**Task to carry out**
Each entry below must be repeated exactly, with pictures left out.

**Material shown**
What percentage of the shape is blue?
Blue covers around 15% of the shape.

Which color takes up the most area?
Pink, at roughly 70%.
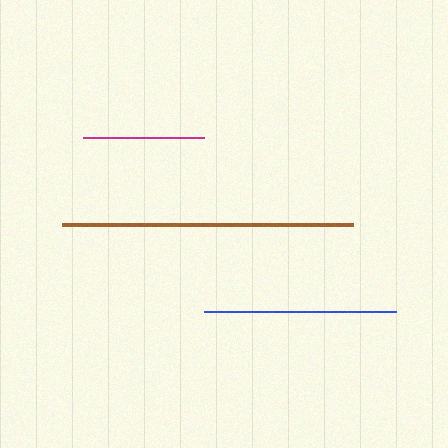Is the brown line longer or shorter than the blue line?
The brown line is longer than the blue line.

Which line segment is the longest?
The brown line is the longest at approximately 291 pixels.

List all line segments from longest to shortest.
From longest to shortest: brown, blue, magenta.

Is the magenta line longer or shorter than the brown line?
The brown line is longer than the magenta line.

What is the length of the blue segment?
The blue segment is approximately 193 pixels long.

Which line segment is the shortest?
The magenta line is the shortest at approximately 121 pixels.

**Correct result**
What percentage of the shape is blue?
Blue covers around 15% of the shape.

Which color takes up the most area?
Pink, at roughly 70%.
Is the brown line longer or shorter than the blue line?
The brown line is longer than the blue line.

Which line segment is the longest?
The brown line is the longest at approximately 291 pixels.

List all line segments from longest to shortest.
From longest to shortest: brown, blue, magenta.

Is the magenta line longer or shorter than the brown line?
The brown line is longer than the magenta line.

What is the length of the blue segment?
The blue segment is approximately 193 pixels long.

Which line segment is the shortest?
The magenta line is the shortest at approximately 121 pixels.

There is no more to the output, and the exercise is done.